_EXTRACTED INFORMATION_:
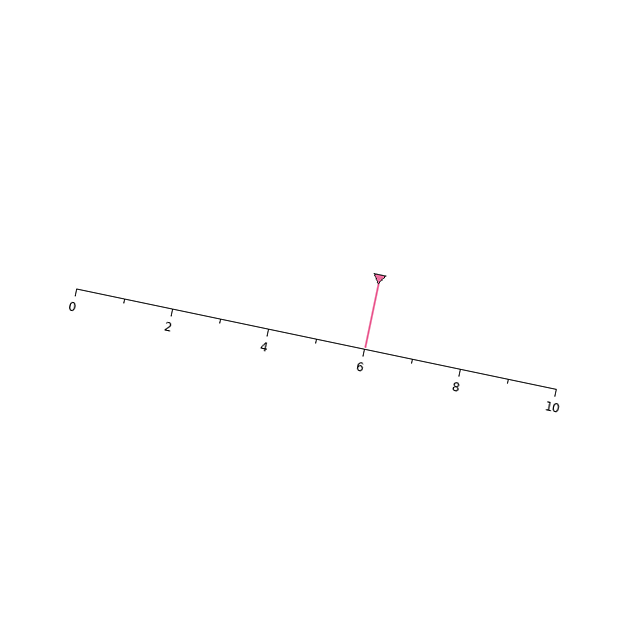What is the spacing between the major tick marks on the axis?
The major ticks are spaced 2 apart.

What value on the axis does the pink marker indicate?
The marker indicates approximately 6.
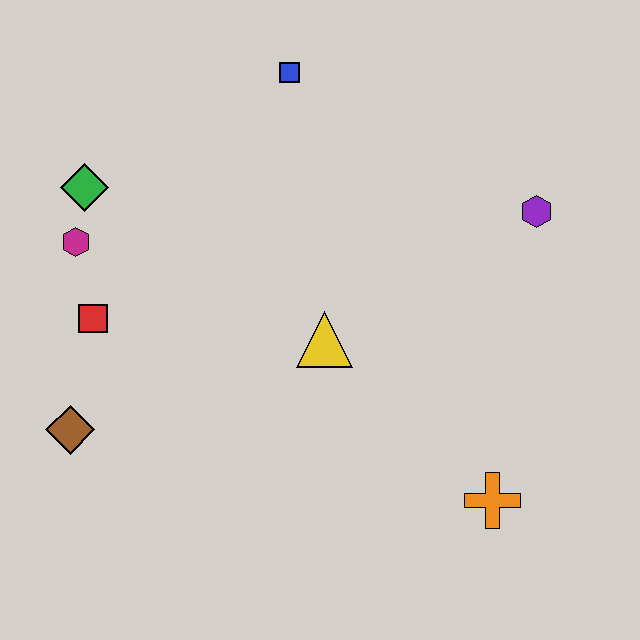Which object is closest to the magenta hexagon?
The green diamond is closest to the magenta hexagon.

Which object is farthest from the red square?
The purple hexagon is farthest from the red square.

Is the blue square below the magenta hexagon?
No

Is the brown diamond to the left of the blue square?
Yes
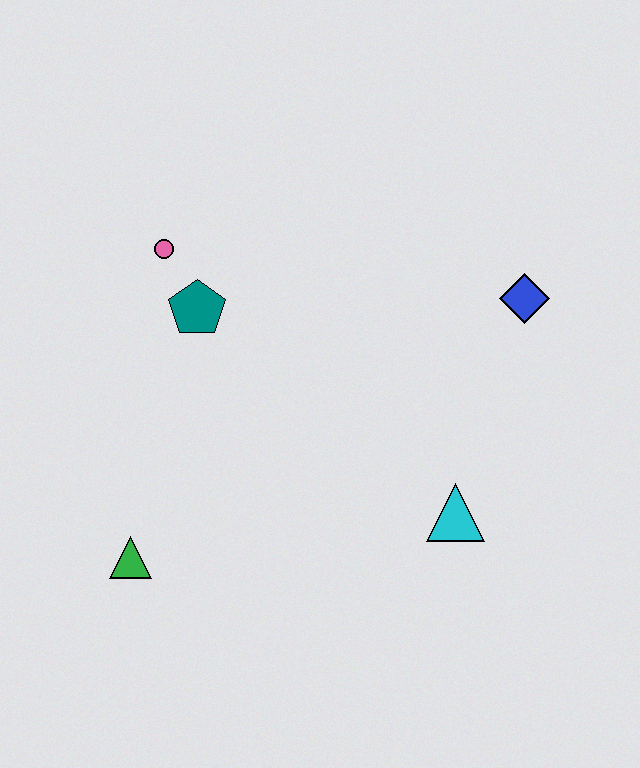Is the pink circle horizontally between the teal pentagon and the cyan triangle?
No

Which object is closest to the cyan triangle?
The blue diamond is closest to the cyan triangle.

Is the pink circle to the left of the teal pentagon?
Yes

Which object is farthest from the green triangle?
The blue diamond is farthest from the green triangle.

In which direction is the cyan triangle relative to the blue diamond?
The cyan triangle is below the blue diamond.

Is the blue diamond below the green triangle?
No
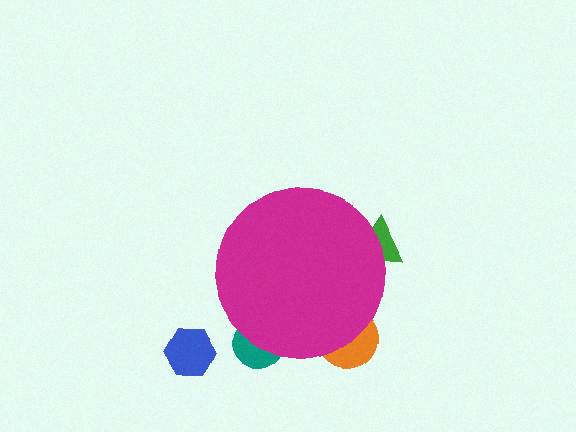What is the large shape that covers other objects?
A magenta circle.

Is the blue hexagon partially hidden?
No, the blue hexagon is fully visible.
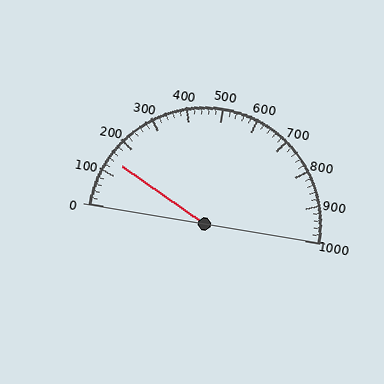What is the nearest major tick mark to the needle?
The nearest major tick mark is 100.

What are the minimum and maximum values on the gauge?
The gauge ranges from 0 to 1000.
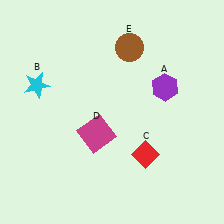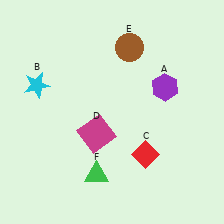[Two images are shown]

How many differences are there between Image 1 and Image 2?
There is 1 difference between the two images.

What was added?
A green triangle (F) was added in Image 2.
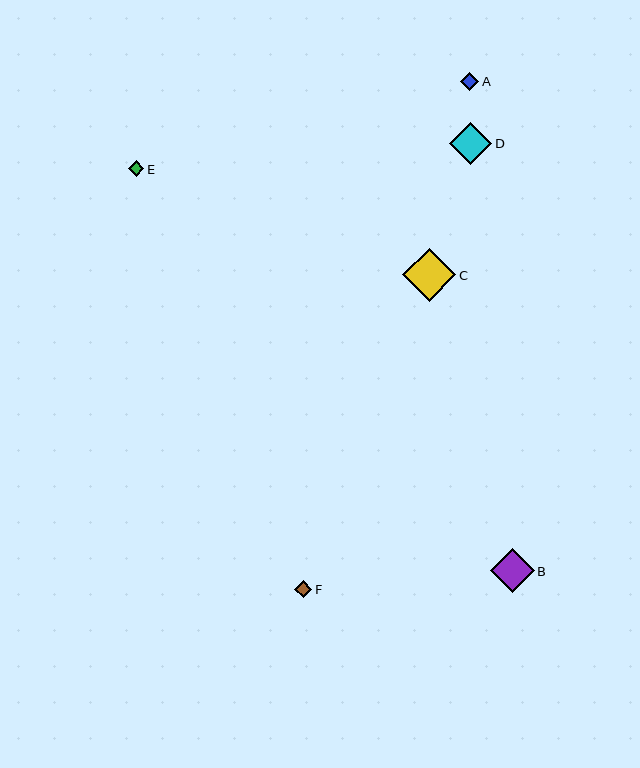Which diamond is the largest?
Diamond C is the largest with a size of approximately 53 pixels.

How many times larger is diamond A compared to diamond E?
Diamond A is approximately 1.2 times the size of diamond E.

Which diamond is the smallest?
Diamond E is the smallest with a size of approximately 15 pixels.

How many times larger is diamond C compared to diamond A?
Diamond C is approximately 2.9 times the size of diamond A.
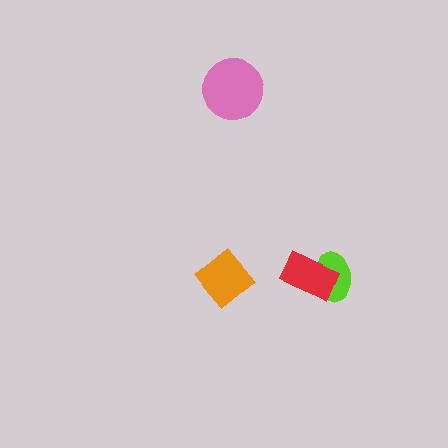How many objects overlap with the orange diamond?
0 objects overlap with the orange diamond.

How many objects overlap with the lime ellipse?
1 object overlaps with the lime ellipse.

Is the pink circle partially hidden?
No, no other shape covers it.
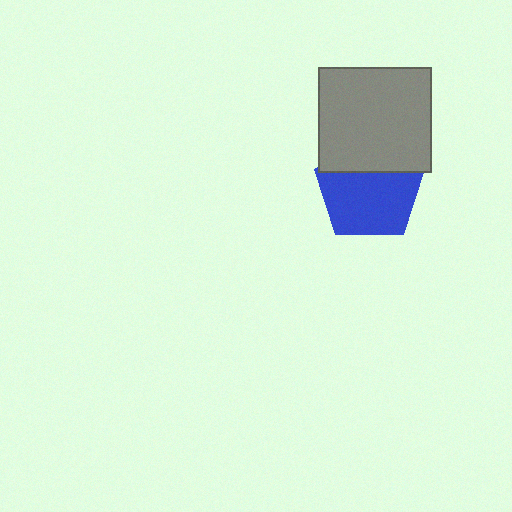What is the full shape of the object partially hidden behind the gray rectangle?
The partially hidden object is a blue pentagon.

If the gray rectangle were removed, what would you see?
You would see the complete blue pentagon.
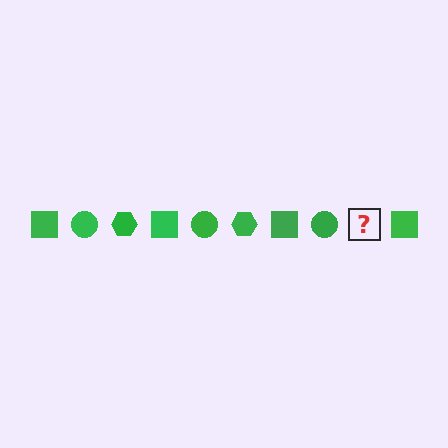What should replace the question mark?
The question mark should be replaced with a green hexagon.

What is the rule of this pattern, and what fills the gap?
The rule is that the pattern cycles through square, circle, hexagon shapes in green. The gap should be filled with a green hexagon.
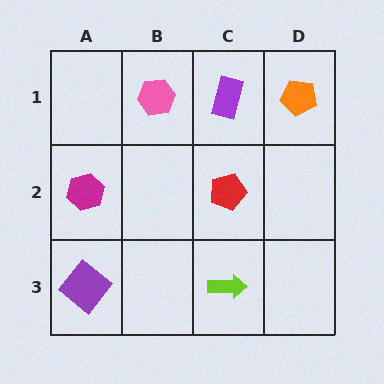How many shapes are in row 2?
2 shapes.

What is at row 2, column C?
A red pentagon.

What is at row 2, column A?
A magenta hexagon.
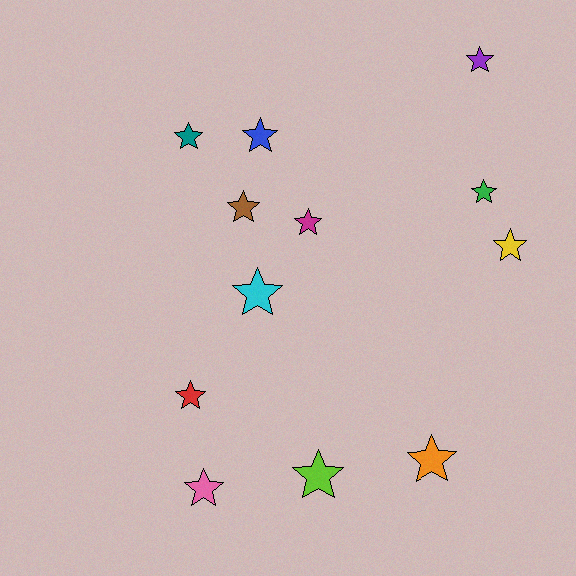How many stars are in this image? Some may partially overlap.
There are 12 stars.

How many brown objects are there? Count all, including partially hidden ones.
There is 1 brown object.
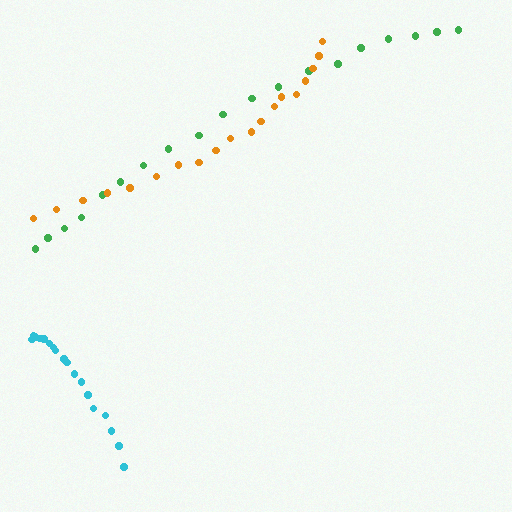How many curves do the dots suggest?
There are 3 distinct paths.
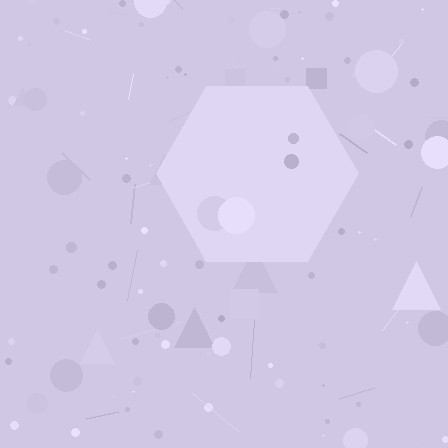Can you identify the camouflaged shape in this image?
The camouflaged shape is a hexagon.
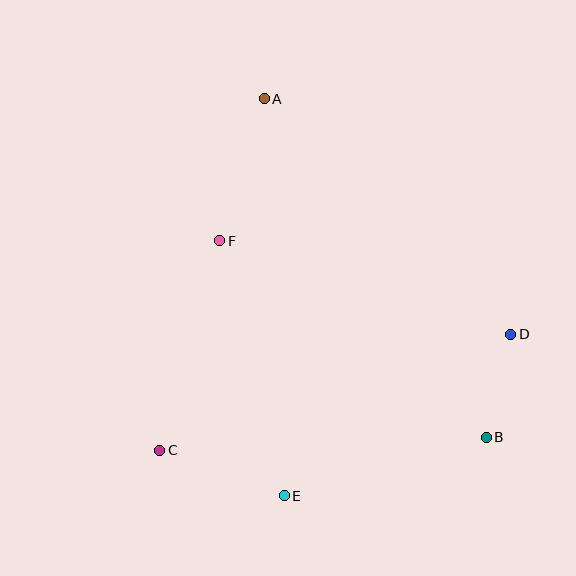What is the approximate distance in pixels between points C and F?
The distance between C and F is approximately 218 pixels.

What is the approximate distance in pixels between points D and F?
The distance between D and F is approximately 306 pixels.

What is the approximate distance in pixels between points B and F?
The distance between B and F is approximately 331 pixels.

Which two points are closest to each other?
Points B and D are closest to each other.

_WHAT THE EXERCISE ASKS_:
Return all of the entries word for word, but omit the pictures.

_EXERCISE SOLUTION_:
What is the spacing between the major tick marks on the axis?
The major ticks are spaced 2 apart.

What value on the axis does the pink marker indicate?
The marker indicates approximately 6.
Which object is closest to the magenta hexagon?
The green diamond is closest to the magenta hexagon.

Which object is farthest from the red square?
The purple hexagon is farthest from the red square.

Is the blue square below the magenta hexagon?
No

Is the brown diamond to the left of the blue square?
Yes
Is the pink circle horizontally between the teal pentagon and the cyan triangle?
No

Which object is closest to the cyan triangle?
The blue diamond is closest to the cyan triangle.

Is the pink circle to the left of the teal pentagon?
Yes

Which object is farthest from the green triangle?
The blue diamond is farthest from the green triangle.

In which direction is the cyan triangle relative to the blue diamond?
The cyan triangle is below the blue diamond.

Is the blue diamond below the green triangle?
No
What is the large shape that covers other objects?
A magenta circle.

Is the blue hexagon partially hidden?
No, the blue hexagon is fully visible.
What is the nearest major tick mark to the needle?
The nearest major tick mark is 100.

What are the minimum and maximum values on the gauge?
The gauge ranges from 0 to 1000.
[Two images are shown]

How many differences are there between Image 1 and Image 2?
There is 1 difference between the two images.

What was added?
A green triangle (F) was added in Image 2.
Which diamond is the largest?
Diamond C is the largest with a size of approximately 53 pixels.

How many times larger is diamond A compared to diamond E?
Diamond A is approximately 1.2 times the size of diamond E.

Which diamond is the smallest?
Diamond E is the smallest with a size of approximately 15 pixels.

How many times larger is diamond C compared to diamond A?
Diamond C is approximately 2.9 times the size of diamond A.
How many objects overlap with the orange diamond?
0 objects overlap with the orange diamond.

How many objects overlap with the lime ellipse?
1 object overlaps with the lime ellipse.

Is the pink circle partially hidden?
No, no other shape covers it.
What is the full shape of the object partially hidden behind the gray rectangle?
The partially hidden object is a blue pentagon.

If the gray rectangle were removed, what would you see?
You would see the complete blue pentagon.
What should replace the question mark?
The question mark should be replaced with a green hexagon.

What is the rule of this pattern, and what fills the gap?
The rule is that the pattern cycles through square, circle, hexagon shapes in green. The gap should be filled with a green hexagon.
How many shapes are in row 2?
2 shapes.

What is at row 2, column C?
A red pentagon.

What is at row 2, column A?
A magenta hexagon.
How many stars are in this image? Some may partially overlap.
There are 12 stars.

How many brown objects are there? Count all, including partially hidden ones.
There is 1 brown object.
How many curves do the dots suggest?
There are 3 distinct paths.
Can you identify the camouflaged shape in this image?
The camouflaged shape is a hexagon.
What is the approximate distance in pixels between points C and F?
The distance between C and F is approximately 218 pixels.

What is the approximate distance in pixels between points D and F?
The distance between D and F is approximately 306 pixels.

What is the approximate distance in pixels between points B and F?
The distance between B and F is approximately 331 pixels.

Which two points are closest to each other?
Points B and D are closest to each other.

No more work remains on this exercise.